All records below must be retyped exactly.

▼▼▼

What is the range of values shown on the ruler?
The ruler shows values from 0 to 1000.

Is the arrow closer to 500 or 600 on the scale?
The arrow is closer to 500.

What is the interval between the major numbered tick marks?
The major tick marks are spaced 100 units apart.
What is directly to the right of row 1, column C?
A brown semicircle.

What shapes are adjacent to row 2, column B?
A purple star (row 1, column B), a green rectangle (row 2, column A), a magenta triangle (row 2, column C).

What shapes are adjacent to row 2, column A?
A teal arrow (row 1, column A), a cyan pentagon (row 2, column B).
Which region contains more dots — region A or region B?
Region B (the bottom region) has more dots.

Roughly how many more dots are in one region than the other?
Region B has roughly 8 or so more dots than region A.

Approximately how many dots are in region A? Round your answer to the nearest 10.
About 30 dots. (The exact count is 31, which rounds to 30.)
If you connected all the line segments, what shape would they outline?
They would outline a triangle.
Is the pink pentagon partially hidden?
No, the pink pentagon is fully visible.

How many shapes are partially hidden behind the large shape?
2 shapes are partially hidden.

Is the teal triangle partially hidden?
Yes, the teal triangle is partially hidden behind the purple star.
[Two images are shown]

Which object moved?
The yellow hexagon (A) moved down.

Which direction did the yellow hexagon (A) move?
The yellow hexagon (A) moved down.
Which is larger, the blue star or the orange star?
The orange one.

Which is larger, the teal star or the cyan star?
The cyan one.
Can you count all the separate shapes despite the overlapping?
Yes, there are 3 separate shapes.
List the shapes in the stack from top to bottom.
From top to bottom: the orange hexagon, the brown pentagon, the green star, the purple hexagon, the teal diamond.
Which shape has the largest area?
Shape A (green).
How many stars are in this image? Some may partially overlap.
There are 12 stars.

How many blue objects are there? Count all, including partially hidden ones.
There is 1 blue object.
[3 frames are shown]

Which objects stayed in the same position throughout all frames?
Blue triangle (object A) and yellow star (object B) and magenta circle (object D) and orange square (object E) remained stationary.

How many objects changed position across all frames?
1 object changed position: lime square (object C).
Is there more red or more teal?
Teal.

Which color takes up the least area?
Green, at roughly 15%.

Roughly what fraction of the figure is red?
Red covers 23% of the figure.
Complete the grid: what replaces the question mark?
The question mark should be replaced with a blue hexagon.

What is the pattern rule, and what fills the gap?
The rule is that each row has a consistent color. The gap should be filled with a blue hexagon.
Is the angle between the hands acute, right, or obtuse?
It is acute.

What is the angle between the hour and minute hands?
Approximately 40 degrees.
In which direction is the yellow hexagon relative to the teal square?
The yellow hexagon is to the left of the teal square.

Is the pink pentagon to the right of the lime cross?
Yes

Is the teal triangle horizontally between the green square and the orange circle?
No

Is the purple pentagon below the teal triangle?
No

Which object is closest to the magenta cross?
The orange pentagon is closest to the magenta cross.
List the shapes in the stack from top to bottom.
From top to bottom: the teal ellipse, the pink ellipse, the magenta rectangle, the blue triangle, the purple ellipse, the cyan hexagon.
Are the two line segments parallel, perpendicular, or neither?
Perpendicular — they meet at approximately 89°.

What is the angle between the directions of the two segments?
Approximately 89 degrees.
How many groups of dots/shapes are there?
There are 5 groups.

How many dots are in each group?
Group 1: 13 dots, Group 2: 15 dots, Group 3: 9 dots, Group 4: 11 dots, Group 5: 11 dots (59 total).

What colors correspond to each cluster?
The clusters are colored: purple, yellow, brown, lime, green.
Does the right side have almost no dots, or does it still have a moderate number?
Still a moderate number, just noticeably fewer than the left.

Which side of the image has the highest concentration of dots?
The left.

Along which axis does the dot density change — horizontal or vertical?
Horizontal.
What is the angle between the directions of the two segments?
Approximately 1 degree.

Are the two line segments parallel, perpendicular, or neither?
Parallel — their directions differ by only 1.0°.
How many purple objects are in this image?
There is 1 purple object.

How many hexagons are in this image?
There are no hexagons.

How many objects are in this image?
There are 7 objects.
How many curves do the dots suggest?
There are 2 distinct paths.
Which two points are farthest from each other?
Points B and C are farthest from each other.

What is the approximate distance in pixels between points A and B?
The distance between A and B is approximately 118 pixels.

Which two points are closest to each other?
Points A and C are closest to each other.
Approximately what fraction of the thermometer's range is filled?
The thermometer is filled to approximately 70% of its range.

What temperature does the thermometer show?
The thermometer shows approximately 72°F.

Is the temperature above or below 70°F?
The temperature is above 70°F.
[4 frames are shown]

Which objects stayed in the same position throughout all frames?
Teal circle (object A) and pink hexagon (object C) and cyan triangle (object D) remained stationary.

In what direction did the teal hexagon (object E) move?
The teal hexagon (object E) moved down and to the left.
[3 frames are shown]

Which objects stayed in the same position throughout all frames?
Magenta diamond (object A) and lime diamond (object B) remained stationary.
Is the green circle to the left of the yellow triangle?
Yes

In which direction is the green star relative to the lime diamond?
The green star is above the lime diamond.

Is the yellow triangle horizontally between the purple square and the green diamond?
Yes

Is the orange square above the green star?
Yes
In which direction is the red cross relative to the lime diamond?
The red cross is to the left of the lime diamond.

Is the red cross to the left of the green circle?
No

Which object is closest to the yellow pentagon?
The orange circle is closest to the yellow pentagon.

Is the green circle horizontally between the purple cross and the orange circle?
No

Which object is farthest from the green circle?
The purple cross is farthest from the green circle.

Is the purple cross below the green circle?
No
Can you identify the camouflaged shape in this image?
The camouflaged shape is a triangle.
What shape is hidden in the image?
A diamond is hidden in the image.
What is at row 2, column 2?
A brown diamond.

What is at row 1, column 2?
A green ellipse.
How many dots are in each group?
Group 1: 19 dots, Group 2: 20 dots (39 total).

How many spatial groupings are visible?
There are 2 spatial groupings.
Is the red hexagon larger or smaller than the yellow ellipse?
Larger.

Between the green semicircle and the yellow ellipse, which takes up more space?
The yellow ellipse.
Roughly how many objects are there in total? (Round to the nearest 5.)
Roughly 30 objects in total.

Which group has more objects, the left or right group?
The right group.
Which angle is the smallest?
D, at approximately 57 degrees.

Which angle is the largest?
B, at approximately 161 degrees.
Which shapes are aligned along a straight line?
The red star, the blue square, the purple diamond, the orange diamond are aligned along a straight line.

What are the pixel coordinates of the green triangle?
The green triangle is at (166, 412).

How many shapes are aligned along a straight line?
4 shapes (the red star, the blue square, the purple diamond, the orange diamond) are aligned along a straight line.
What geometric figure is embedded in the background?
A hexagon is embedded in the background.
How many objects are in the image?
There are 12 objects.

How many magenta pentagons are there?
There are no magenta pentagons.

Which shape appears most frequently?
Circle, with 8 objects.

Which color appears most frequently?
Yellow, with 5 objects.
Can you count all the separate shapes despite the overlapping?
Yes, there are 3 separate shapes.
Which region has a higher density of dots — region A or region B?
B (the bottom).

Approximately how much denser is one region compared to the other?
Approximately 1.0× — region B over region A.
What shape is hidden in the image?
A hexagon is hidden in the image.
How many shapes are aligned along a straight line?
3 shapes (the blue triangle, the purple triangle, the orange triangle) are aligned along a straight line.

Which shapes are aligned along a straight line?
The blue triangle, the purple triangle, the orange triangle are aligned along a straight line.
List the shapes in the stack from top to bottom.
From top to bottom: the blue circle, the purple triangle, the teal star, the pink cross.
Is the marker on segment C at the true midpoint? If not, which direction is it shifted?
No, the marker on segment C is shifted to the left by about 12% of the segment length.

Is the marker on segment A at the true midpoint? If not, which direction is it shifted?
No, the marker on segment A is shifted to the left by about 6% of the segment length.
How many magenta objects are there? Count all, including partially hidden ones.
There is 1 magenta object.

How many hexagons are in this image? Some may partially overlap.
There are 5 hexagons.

▲▲▲

> Answer:
What is the range of values shown on the ruler?
The ruler shows values from 0 to 1000.

Is the arrow closer to 500 or 600 on the scale?
The arrow is closer to 500.

What is the interval between the major numbered tick marks?
The major tick marks are spaced 100 units apart.
What is directly to the right of row 1, column C?
A brown semicircle.

What shapes are adjacent to row 2, column B?
A purple star (row 1, column B), a green rectangle (row 2, column A), a magenta triangle (row 2, column C).

What shapes are adjacent to row 2, column A?
A teal arrow (row 1, column A), a cyan pentagon (row 2, column B).
Which region contains more dots — region A or region B?
Region B (the bottom region) has more dots.

Roughly how many more dots are in one region than the other?
Region B has roughly 8 or so more dots than region A.

Approximately how many dots are in region A? Round your answer to the nearest 10.
About 30 dots. (The exact count is 31, which rounds to 30.)
If you connected all the line segments, what shape would they outline?
They would outline a triangle.
Is the pink pentagon partially hidden?
No, the pink pentagon is fully visible.

How many shapes are partially hidden behind the large shape?
2 shapes are partially hidden.

Is the teal triangle partially hidden?
Yes, the teal triangle is partially hidden behind the purple star.
[Two images are shown]

Which object moved?
The yellow hexagon (A) moved down.

Which direction did the yellow hexagon (A) move?
The yellow hexagon (A) moved down.
Which is larger, the blue star or the orange star?
The orange one.

Which is larger, the teal star or the cyan star?
The cyan one.
Can you count all the separate shapes despite the overlapping?
Yes, there are 3 separate shapes.
List the shapes in the stack from top to bottom.
From top to bottom: the orange hexagon, the brown pentagon, the green star, the purple hexagon, the teal diamond.
Which shape has the largest area?
Shape A (green).
How many stars are in this image? Some may partially overlap.
There are 12 stars.

How many blue objects are there? Count all, including partially hidden ones.
There is 1 blue object.
[3 frames are shown]

Which objects stayed in the same position throughout all frames?
Blue triangle (object A) and yellow star (object B) and magenta circle (object D) and orange square (object E) remained stationary.

How many objects changed position across all frames?
1 object changed position: lime square (object C).
Is there more red or more teal?
Teal.

Which color takes up the least area?
Green, at roughly 15%.

Roughly what fraction of the figure is red?
Red covers 23% of the figure.
Complete the grid: what replaces the question mark?
The question mark should be replaced with a blue hexagon.

What is the pattern rule, and what fills the gap?
The rule is that each row has a consistent color. The gap should be filled with a blue hexagon.
Is the angle between the hands acute, right, or obtuse?
It is acute.

What is the angle between the hour and minute hands?
Approximately 40 degrees.
In which direction is the yellow hexagon relative to the teal square?
The yellow hexagon is to the left of the teal square.

Is the pink pentagon to the right of the lime cross?
Yes

Is the teal triangle horizontally between the green square and the orange circle?
No

Is the purple pentagon below the teal triangle?
No

Which object is closest to the magenta cross?
The orange pentagon is closest to the magenta cross.
List the shapes in the stack from top to bottom.
From top to bottom: the teal ellipse, the pink ellipse, the magenta rectangle, the blue triangle, the purple ellipse, the cyan hexagon.
Are the two line segments parallel, perpendicular, or neither?
Perpendicular — they meet at approximately 89°.

What is the angle between the directions of the two segments?
Approximately 89 degrees.
How many groups of dots/shapes are there?
There are 5 groups.

How many dots are in each group?
Group 1: 13 dots, Group 2: 15 dots, Group 3: 9 dots, Group 4: 11 dots, Group 5: 11 dots (59 total).

What colors correspond to each cluster?
The clusters are colored: purple, yellow, brown, lime, green.
Does the right side have almost no dots, or does it still have a moderate number?
Still a moderate number, just noticeably fewer than the left.

Which side of the image has the highest concentration of dots?
The left.

Along which axis does the dot density change — horizontal or vertical?
Horizontal.
What is the angle between the directions of the two segments?
Approximately 1 degree.

Are the two line segments parallel, perpendicular, or neither?
Parallel — their directions differ by only 1.0°.
How many purple objects are in this image?
There is 1 purple object.

How many hexagons are in this image?
There are no hexagons.

How many objects are in this image?
There are 7 objects.
How many curves do the dots suggest?
There are 2 distinct paths.
Which two points are farthest from each other?
Points B and C are farthest from each other.

What is the approximate distance in pixels between points A and B?
The distance between A and B is approximately 118 pixels.

Which two points are closest to each other?
Points A and C are closest to each other.
Approximately what fraction of the thermometer's range is filled?
The thermometer is filled to approximately 70% of its range.

What temperature does the thermometer show?
The thermometer shows approximately 72°F.

Is the temperature above or below 70°F?
The temperature is above 70°F.
[4 frames are shown]

Which objects stayed in the same position throughout all frames?
Teal circle (object A) and pink hexagon (object C) and cyan triangle (object D) remained stationary.

In what direction did the teal hexagon (object E) move?
The teal hexagon (object E) moved down and to the left.
[3 frames are shown]

Which objects stayed in the same position throughout all frames?
Magenta diamond (object A) and lime diamond (object B) remained stationary.
Is the green circle to the left of the yellow triangle?
Yes

In which direction is the green star relative to the lime diamond?
The green star is above the lime diamond.

Is the yellow triangle horizontally between the purple square and the green diamond?
Yes

Is the orange square above the green star?
Yes
In which direction is the red cross relative to the lime diamond?
The red cross is to the left of the lime diamond.

Is the red cross to the left of the green circle?
No

Which object is closest to the yellow pentagon?
The orange circle is closest to the yellow pentagon.

Is the green circle horizontally between the purple cross and the orange circle?
No

Which object is farthest from the green circle?
The purple cross is farthest from the green circle.

Is the purple cross below the green circle?
No
Can you identify the camouflaged shape in this image?
The camouflaged shape is a triangle.
What shape is hidden in the image?
A diamond is hidden in the image.
What is at row 2, column 2?
A brown diamond.

What is at row 1, column 2?
A green ellipse.
How many dots are in each group?
Group 1: 19 dots, Group 2: 20 dots (39 total).

How many spatial groupings are visible?
There are 2 spatial groupings.
Is the red hexagon larger or smaller than the yellow ellipse?
Larger.

Between the green semicircle and the yellow ellipse, which takes up more space?
The yellow ellipse.
Roughly how many objects are there in total? (Round to the nearest 5.)
Roughly 30 objects in total.

Which group has more objects, the left or right group?
The right group.
Which angle is the smallest?
D, at approximately 57 degrees.

Which angle is the largest?
B, at approximately 161 degrees.
Which shapes are aligned along a straight line?
The red star, the blue square, the purple diamond, the orange diamond are aligned along a straight line.

What are the pixel coordinates of the green triangle?
The green triangle is at (166, 412).

How many shapes are aligned along a straight line?
4 shapes (the red star, the blue square, the purple diamond, the orange diamond) are aligned along a straight line.
What geometric figure is embedded in the background?
A hexagon is embedded in the background.
How many objects are in the image?
There are 12 objects.

How many magenta pentagons are there?
There are no magenta pentagons.

Which shape appears most frequently?
Circle, with 8 objects.

Which color appears most frequently?
Yellow, with 5 objects.
Can you count all the separate shapes despite the overlapping?
Yes, there are 3 separate shapes.
Which region has a higher density of dots — region A or region B?
B (the bottom).

Approximately how much denser is one region compared to the other?
Approximately 1.0× — region B over region A.
What shape is hidden in the image?
A hexagon is hidden in the image.
How many shapes are aligned along a straight line?
3 shapes (the blue triangle, the purple triangle, the orange triangle) are aligned along a straight line.

Which shapes are aligned along a straight line?
The blue triangle, the purple triangle, the orange triangle are aligned along a straight line.
List the shapes in the stack from top to bottom.
From top to bottom: the blue circle, the purple triangle, the teal star, the pink cross.
Is the marker on segment C at the true midpoint? If not, which direction is it shifted?
No, the marker on segment C is shifted to the left by about 12% of the segment length.

Is the marker on segment A at the true midpoint? If not, which direction is it shifted?
No, the marker on segment A is shifted to the left by about 6% of the segment length.
How many magenta objects are there? Count all, including partially hidden ones.
There is 1 magenta object.

How many hexagons are in this image? Some may partially overlap.
There are 5 hexagons.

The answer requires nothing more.